(Synthetic geometry question rows)
──────────
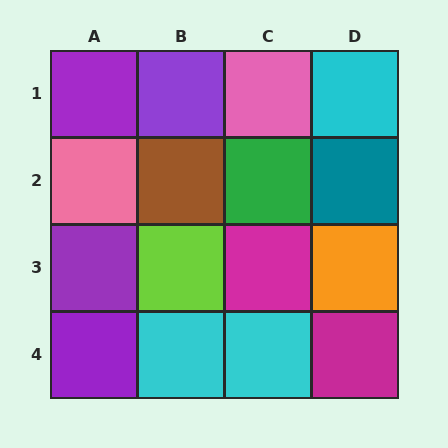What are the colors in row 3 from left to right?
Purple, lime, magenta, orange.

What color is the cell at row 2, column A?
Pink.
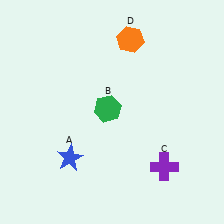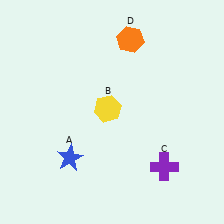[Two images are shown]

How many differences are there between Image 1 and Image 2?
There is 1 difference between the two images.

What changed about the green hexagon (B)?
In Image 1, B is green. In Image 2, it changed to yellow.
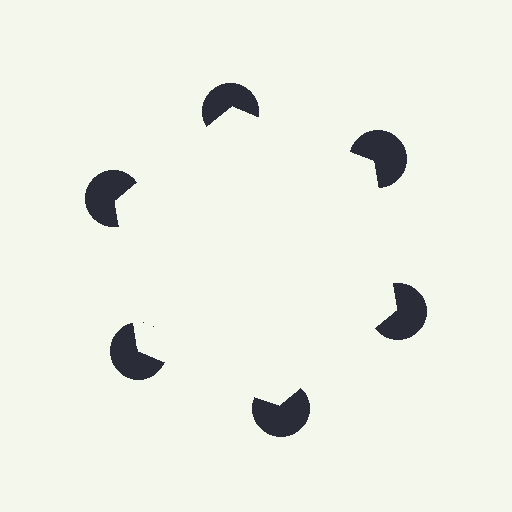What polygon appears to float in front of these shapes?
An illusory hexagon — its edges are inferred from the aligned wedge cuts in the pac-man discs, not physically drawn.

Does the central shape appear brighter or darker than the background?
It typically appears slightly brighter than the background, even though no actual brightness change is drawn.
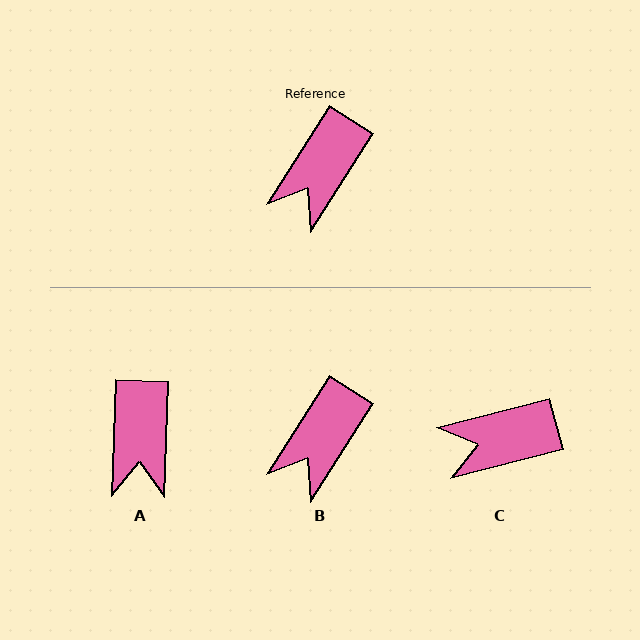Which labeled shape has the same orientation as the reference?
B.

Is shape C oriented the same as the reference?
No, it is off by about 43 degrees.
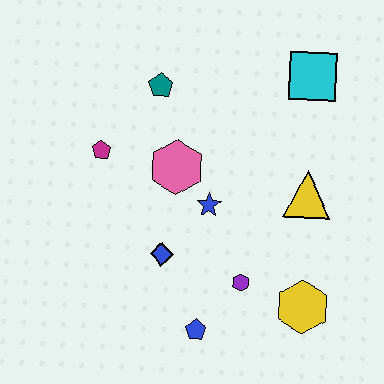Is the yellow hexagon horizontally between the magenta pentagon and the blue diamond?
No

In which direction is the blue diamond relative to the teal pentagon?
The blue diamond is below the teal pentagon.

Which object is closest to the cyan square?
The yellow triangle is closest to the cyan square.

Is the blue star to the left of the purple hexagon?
──────────
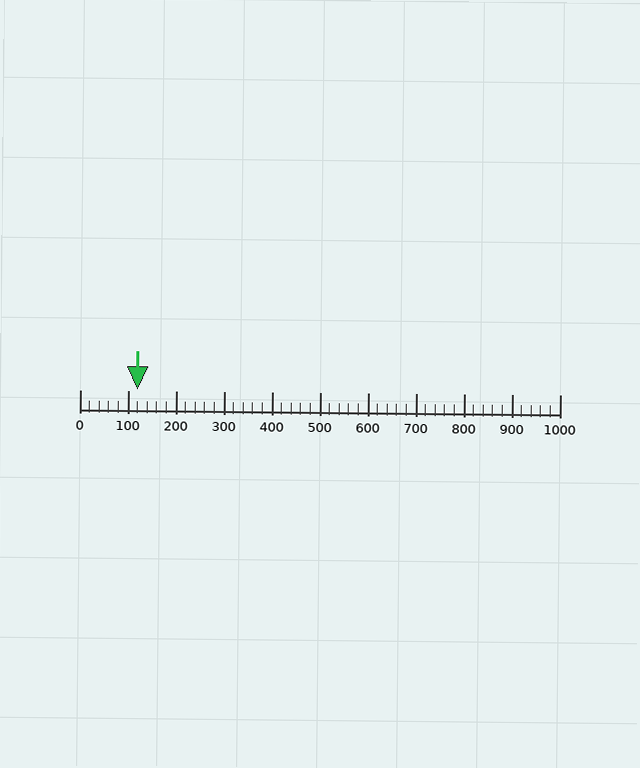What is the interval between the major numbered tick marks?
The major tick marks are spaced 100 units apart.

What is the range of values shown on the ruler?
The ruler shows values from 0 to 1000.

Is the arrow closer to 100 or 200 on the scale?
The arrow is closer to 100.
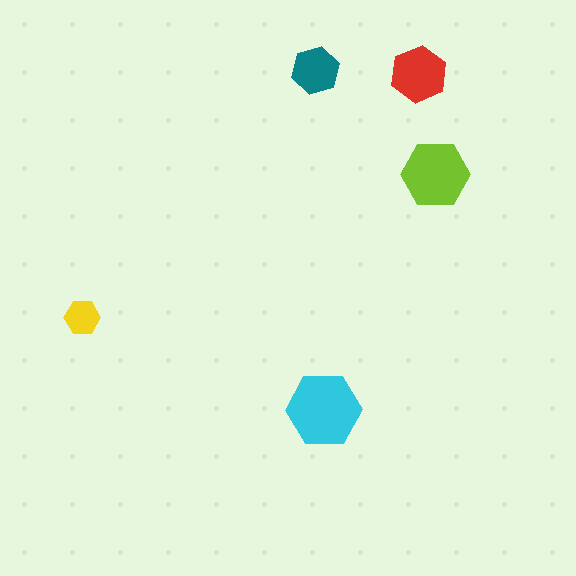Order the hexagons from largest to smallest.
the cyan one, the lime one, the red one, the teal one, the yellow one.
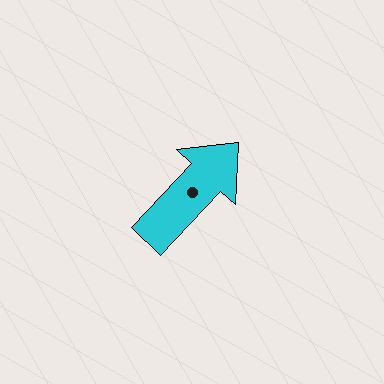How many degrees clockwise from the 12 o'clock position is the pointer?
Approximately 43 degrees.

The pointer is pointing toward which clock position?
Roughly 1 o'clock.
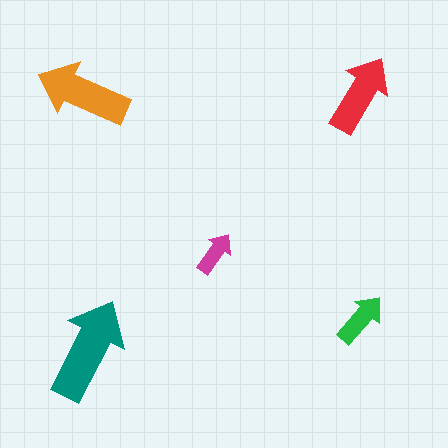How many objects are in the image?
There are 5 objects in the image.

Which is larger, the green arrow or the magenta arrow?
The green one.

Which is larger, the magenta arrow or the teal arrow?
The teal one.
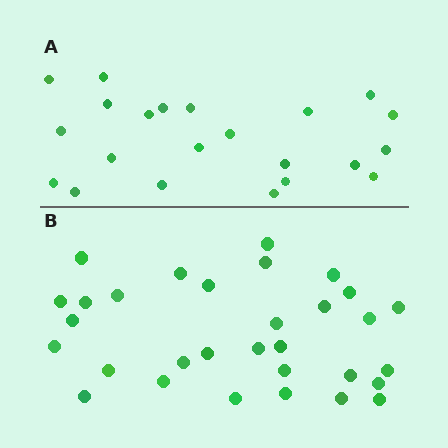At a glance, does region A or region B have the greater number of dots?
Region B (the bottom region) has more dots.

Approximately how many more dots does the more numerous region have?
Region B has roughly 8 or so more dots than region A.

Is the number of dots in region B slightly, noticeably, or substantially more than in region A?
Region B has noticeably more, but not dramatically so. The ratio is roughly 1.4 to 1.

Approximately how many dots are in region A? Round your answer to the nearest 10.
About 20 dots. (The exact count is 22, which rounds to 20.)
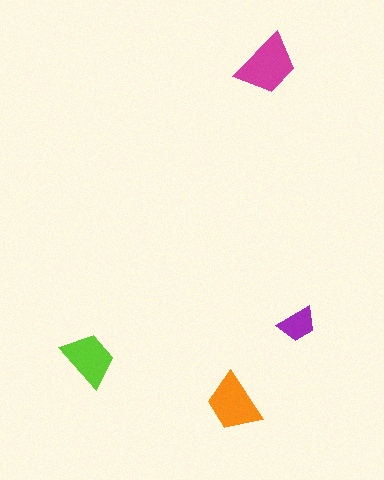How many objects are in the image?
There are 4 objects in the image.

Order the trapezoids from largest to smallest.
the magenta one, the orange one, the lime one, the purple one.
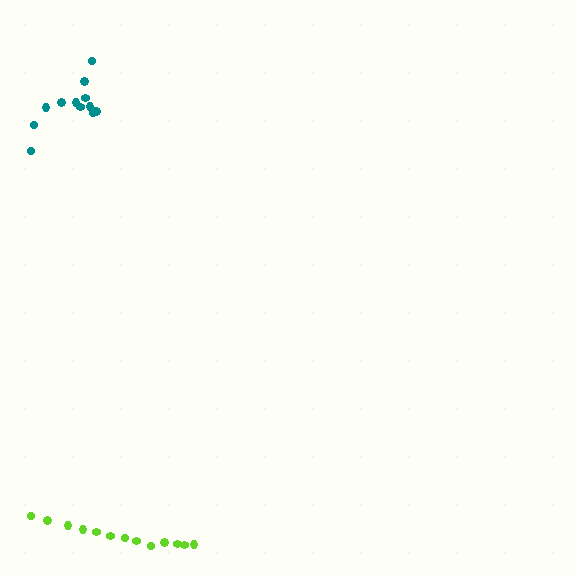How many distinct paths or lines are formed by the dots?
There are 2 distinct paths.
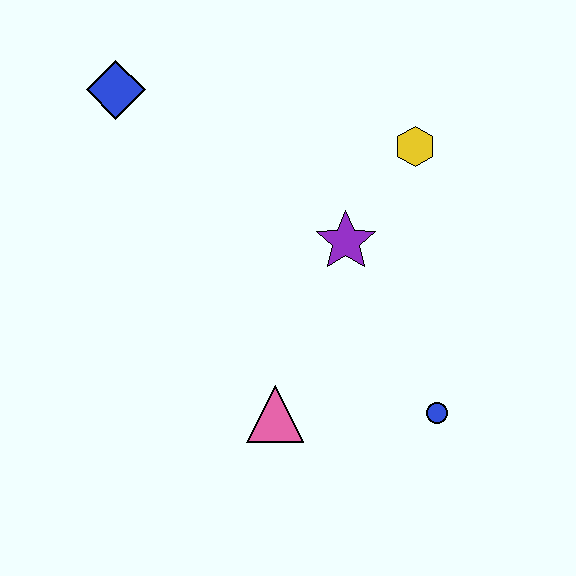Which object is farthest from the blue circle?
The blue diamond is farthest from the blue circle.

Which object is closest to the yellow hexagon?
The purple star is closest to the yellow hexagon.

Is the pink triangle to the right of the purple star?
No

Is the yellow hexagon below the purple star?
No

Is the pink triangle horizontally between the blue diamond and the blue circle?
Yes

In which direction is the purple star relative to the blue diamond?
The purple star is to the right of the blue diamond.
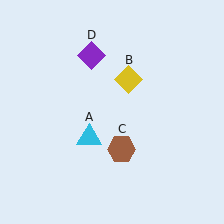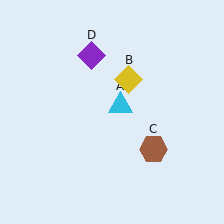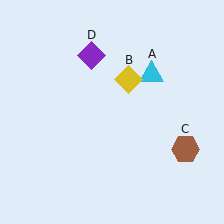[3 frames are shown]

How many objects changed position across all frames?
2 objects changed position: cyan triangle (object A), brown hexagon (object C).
──────────
__Problem details__:
Please quote only the span of lines whose first line contains "What are the" and whose last line contains "Is the blue star", leaving every picture out.

__Response to this exercise__:
What are the colors in row 3 from left to right?
Purple, lime, magenta, orange.

What color is the cell at row 2, column A?
Pink.
[Two images are shown]

How many differences are there between Image 1 and Image 2?
There is 1 difference between the two images.

What changed about the green hexagon (B)?
In Image 1, B is green. In Image 2, it changed to yellow.
What polygon appears to float in front of these shapes?
An illusory hexagon — its edges are inferred from the aligned wedge cuts in the pac-man discs, not physically drawn.

Does the central shape appear brighter or darker than the background?
It typically appears slightly brighter than the background, even though no actual brightness change is drawn.
Which labeled shape has the same orientation as the reference?
B.

Is shape C oriented the same as the reference?
No, it is off by about 43 degrees.
Is the yellow hexagon horizontally between the magenta pentagon and the blue diamond?
No

In which direction is the blue diamond relative to the teal pentagon?
The blue diamond is below the teal pentagon.

Which object is closest to the cyan square?
The yellow triangle is closest to the cyan square.

Is the blue star to the left of the purple hexagon?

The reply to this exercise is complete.